REQUIRED WORK:
Please quote exactly the lines below from the line containing "What pixel coordinates" to the line containing "[Two images are shown]", both lines included, and nothing else.

▽

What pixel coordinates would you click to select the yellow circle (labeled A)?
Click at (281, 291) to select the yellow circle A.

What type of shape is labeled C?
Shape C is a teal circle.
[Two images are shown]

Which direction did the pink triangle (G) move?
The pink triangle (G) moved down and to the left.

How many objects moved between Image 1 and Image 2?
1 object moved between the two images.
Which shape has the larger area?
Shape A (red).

△
▽

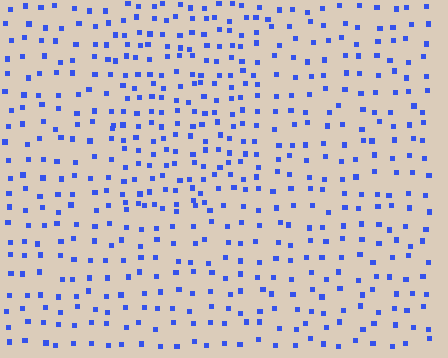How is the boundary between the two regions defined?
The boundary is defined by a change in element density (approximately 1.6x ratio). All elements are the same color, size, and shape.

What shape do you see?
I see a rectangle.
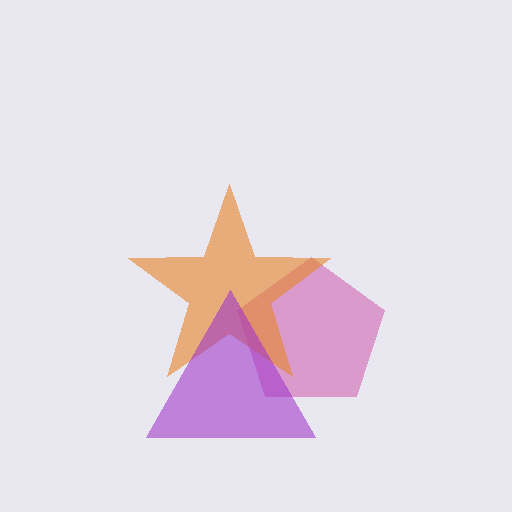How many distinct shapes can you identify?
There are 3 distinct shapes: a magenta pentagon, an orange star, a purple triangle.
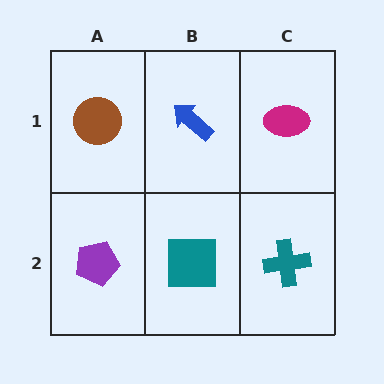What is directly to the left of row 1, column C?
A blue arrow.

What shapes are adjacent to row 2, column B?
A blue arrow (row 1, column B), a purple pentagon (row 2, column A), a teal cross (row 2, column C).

△

ANSWER TO THIS TASK:
What pixel coordinates would you click to select the yellow circle (labeled A)?
Click at (281, 291) to select the yellow circle A.

What type of shape is labeled C?
Shape C is a teal circle.
[Two images are shown]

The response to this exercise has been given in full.